Print the lines in the listing below that fall between the line with "What is the length of the red segment?" and the line with "List all line", those two lines included, exactly as they stand and with nothing else.

**Extracted material:**
================================

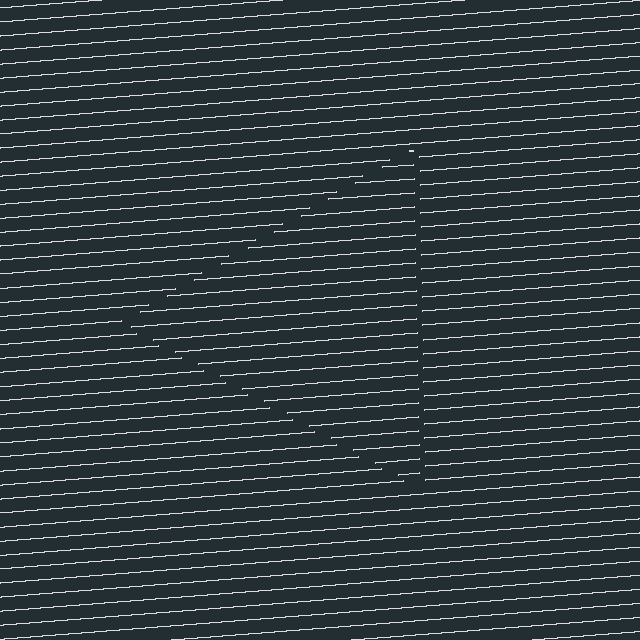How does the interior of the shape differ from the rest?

================================

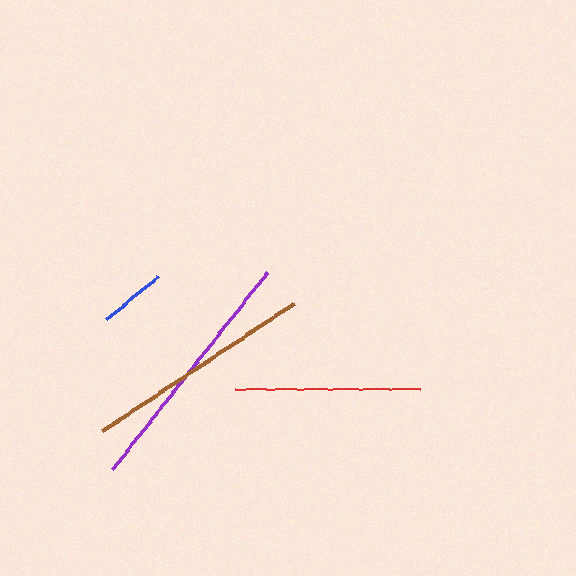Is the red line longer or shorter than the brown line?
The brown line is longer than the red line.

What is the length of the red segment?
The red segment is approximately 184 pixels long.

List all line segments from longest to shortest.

================================

**Task result:**
What is the length of the red segment?
The red segment is approximately 184 pixels long.

List all line segments from longest to shortest.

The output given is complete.